* What is required *
Output all the entries word for word. Omit the pictures.

Stored data:

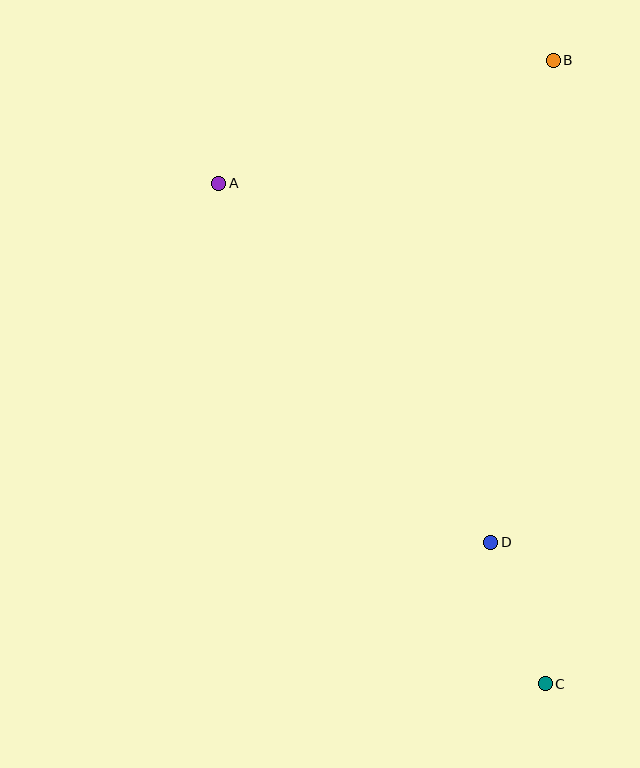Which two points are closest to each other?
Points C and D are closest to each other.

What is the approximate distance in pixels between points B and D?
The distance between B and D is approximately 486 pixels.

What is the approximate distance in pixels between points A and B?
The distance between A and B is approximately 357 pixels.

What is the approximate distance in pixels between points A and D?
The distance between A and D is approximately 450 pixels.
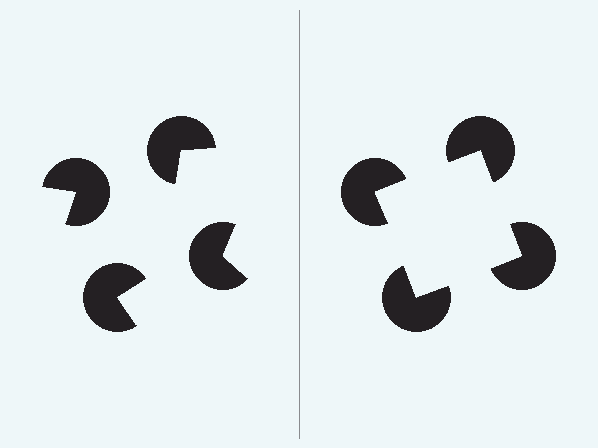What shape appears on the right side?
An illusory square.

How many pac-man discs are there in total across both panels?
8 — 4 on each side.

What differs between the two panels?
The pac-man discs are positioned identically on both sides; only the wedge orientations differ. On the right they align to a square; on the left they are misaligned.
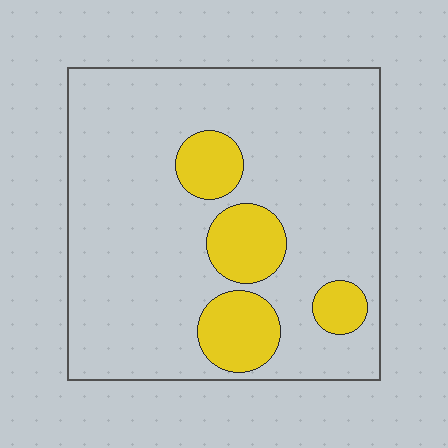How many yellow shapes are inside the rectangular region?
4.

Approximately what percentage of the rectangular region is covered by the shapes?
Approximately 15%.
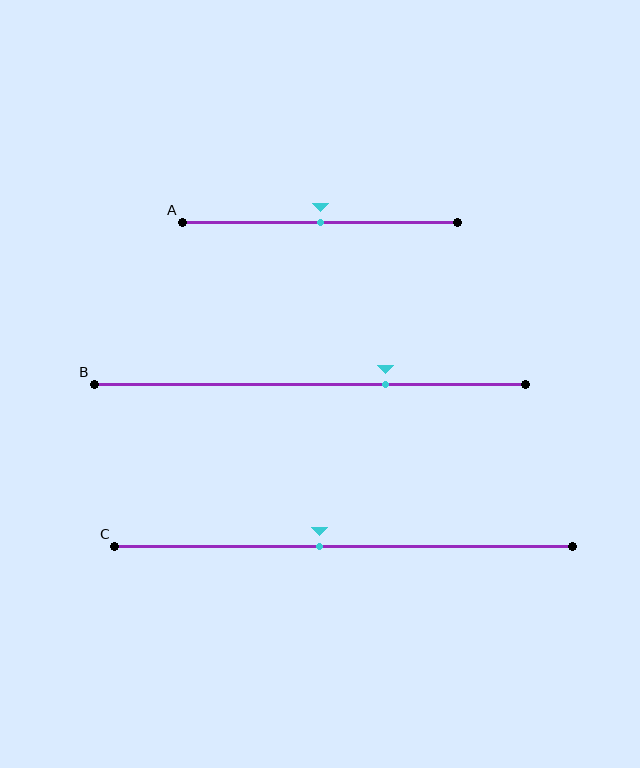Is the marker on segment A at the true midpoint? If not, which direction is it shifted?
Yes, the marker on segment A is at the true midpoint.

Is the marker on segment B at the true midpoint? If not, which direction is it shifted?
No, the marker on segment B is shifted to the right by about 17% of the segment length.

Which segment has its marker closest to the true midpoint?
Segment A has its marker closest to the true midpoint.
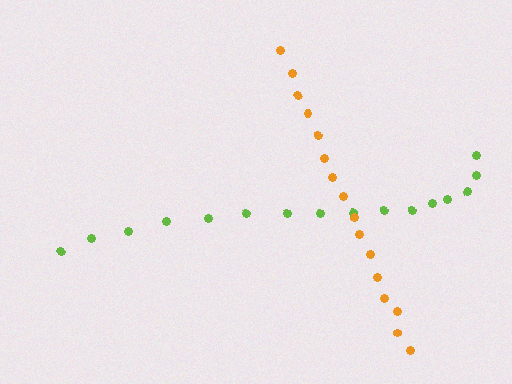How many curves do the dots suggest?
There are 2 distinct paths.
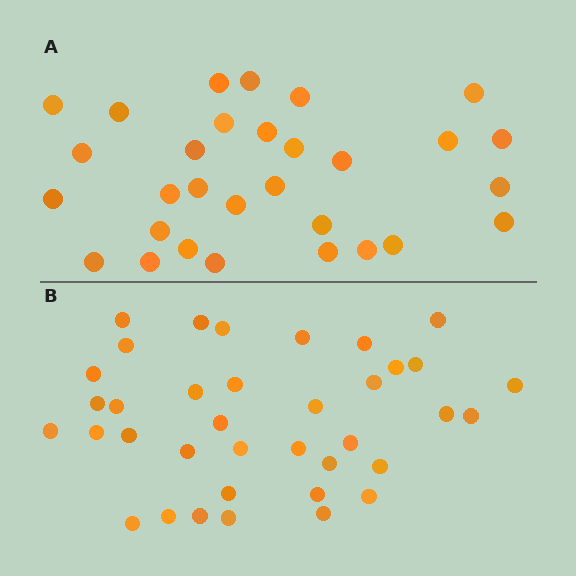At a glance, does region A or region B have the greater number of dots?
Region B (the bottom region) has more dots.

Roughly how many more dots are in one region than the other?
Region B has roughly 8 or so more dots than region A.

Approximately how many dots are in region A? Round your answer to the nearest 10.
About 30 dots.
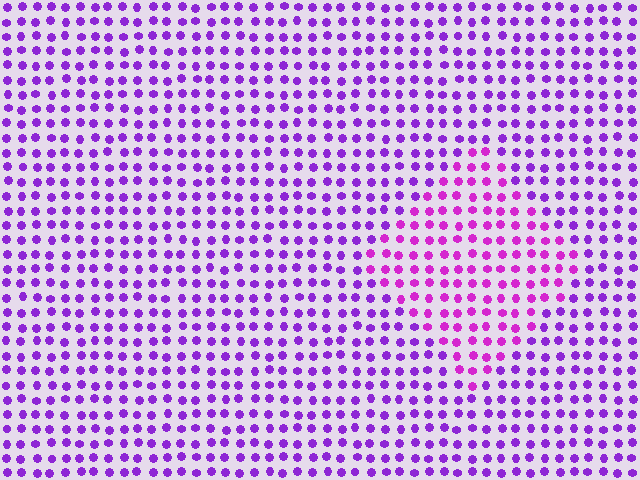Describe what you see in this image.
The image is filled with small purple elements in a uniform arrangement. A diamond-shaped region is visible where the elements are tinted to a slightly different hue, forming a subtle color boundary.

* Worked answer *
Which two points are closest to each other?
Points C and D are closest to each other.

What is the approximate distance in pixels between points B and D?
The distance between B and D is approximately 486 pixels.

What is the approximate distance in pixels between points A and B?
The distance between A and B is approximately 357 pixels.

What is the approximate distance in pixels between points A and D?
The distance between A and D is approximately 450 pixels.
What shape appears on the right side?
An illusory square.

How many pac-man discs are there in total across both panels?
8 — 4 on each side.

What differs between the two panels?
The pac-man discs are positioned identically on both sides; only the wedge orientations differ. On the right they align to a square; on the left they are misaligned.
How many yellow shapes are inside the rectangular region?
4.

Approximately what percentage of the rectangular region is covered by the shapes?
Approximately 15%.
Is the marker on segment A at the true midpoint? If not, which direction is it shifted?
Yes, the marker on segment A is at the true midpoint.

Is the marker on segment B at the true midpoint? If not, which direction is it shifted?
No, the marker on segment B is shifted to the right by about 17% of the segment length.

Which segment has its marker closest to the true midpoint?
Segment A has its marker closest to the true midpoint.
How many curves do the dots suggest?
There are 2 distinct paths.
At a glance, does region A or region B have the greater number of dots?
Region B (the bottom region) has more dots.

Roughly how many more dots are in one region than the other?
Region B has roughly 8 or so more dots than region A.

Approximately how many dots are in region A? Round your answer to the nearest 10.
About 30 dots.
Describe what you see in this image.
The image is filled with small purple elements in a uniform arrangement. A diamond-shaped region is visible where the elements are tinted to a slightly different hue, forming a subtle color boundary.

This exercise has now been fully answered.